■ PROBLEM STATEMENT ■
Pictures within the data are to be left out; everything else must be reproduced exactly.

+++ DATA FOR THIS TASK +++

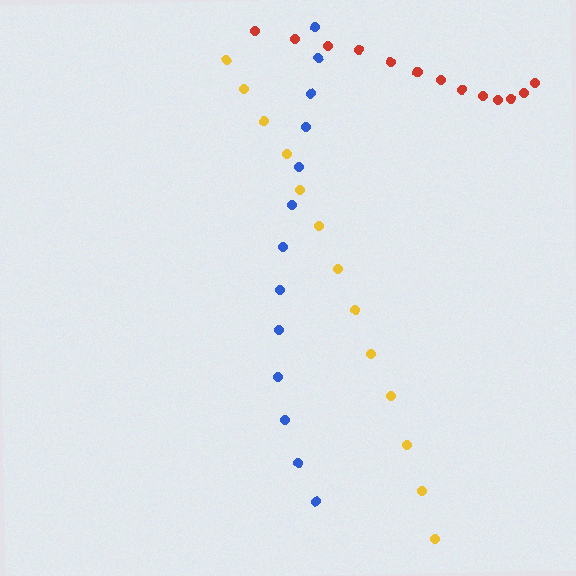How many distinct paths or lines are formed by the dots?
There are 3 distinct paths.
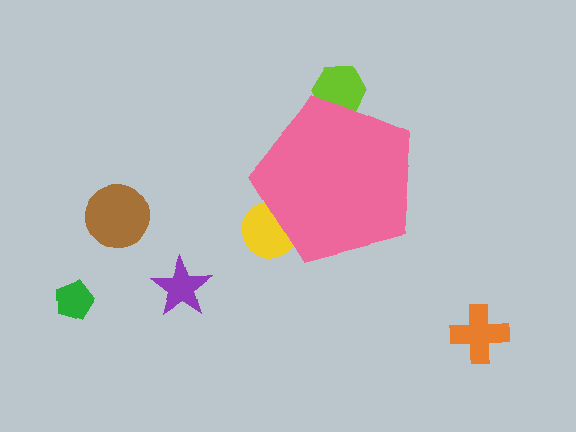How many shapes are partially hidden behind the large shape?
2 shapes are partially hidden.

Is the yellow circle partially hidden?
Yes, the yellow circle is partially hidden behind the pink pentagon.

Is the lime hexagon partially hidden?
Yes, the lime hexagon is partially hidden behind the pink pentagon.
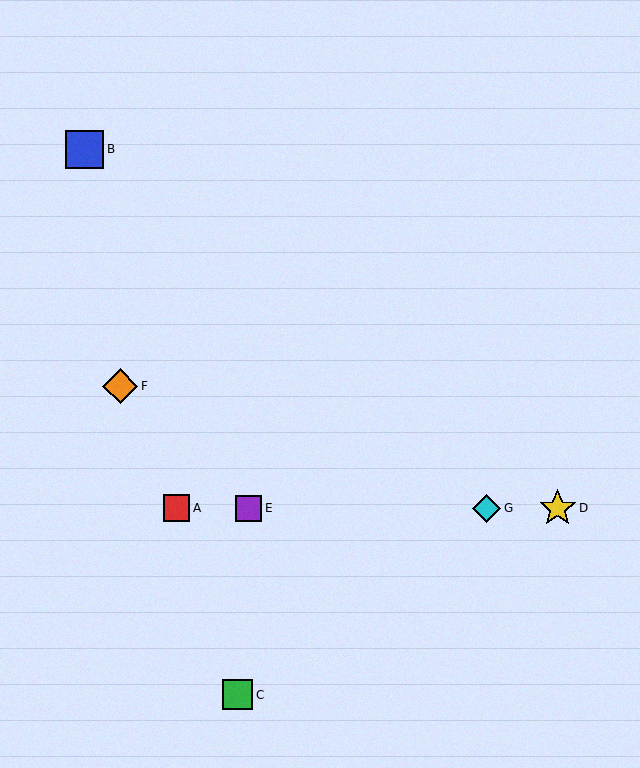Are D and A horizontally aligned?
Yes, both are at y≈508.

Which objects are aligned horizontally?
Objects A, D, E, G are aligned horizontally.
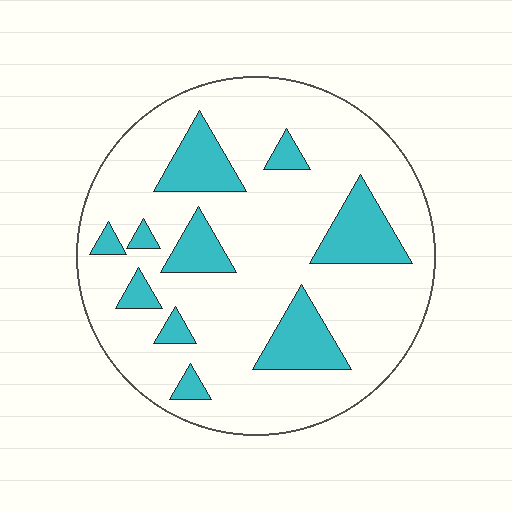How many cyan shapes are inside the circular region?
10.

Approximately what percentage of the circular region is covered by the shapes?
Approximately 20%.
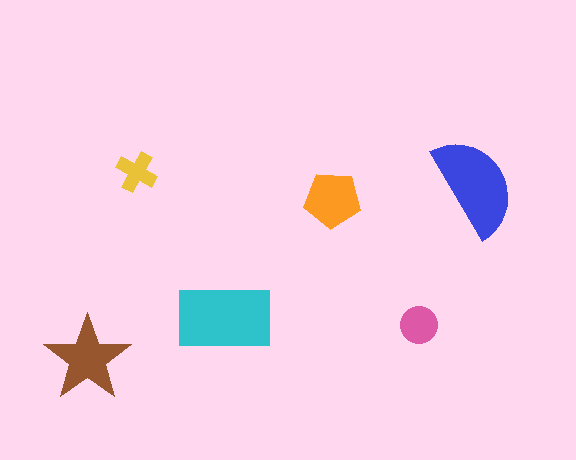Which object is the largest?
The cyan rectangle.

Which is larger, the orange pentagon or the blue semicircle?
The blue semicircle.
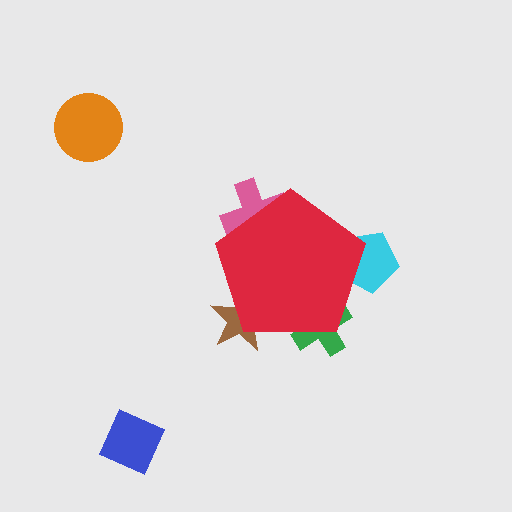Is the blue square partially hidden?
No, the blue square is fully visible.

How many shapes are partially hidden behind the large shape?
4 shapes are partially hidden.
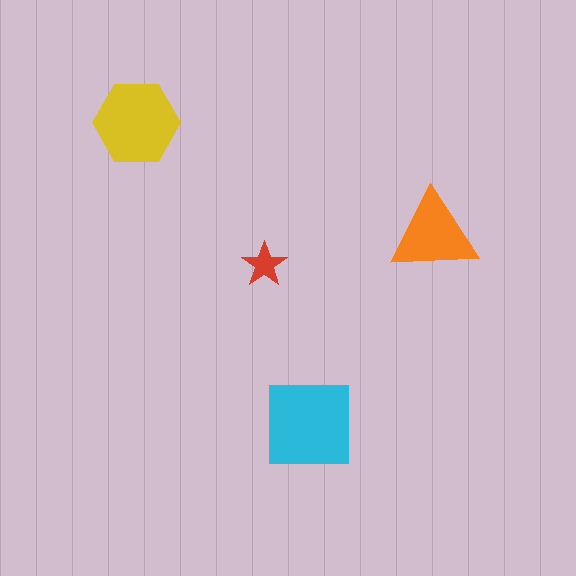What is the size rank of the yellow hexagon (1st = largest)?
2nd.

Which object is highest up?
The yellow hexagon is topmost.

+++

■ SOLUTION TO THE PROBLEM ■
How many distinct paths or lines are formed by the dots?
There are 3 distinct paths.
How many shapes are partially hidden behind the large shape?
2 shapes are partially hidden.

Is the yellow circle partially hidden?
Yes, the yellow circle is partially hidden behind the pink pentagon.

Is the lime hexagon partially hidden?
Yes, the lime hexagon is partially hidden behind the pink pentagon.
Are D and A horizontally aligned?
Yes, both are at y≈508.

Which objects are aligned horizontally?
Objects A, D, E, G are aligned horizontally.
How many cyan shapes are inside the circular region?
10.

Approximately what percentage of the circular region is covered by the shapes?
Approximately 20%.
Which object is the largest?
The cyan rectangle.

Which is larger, the orange pentagon or the blue semicircle?
The blue semicircle.
Is the blue square partially hidden?
No, the blue square is fully visible.

How many shapes are partially hidden behind the large shape?
4 shapes are partially hidden.
What is the size rank of the yellow hexagon (1st = largest)?
2nd.

Which object is highest up?
The yellow hexagon is topmost.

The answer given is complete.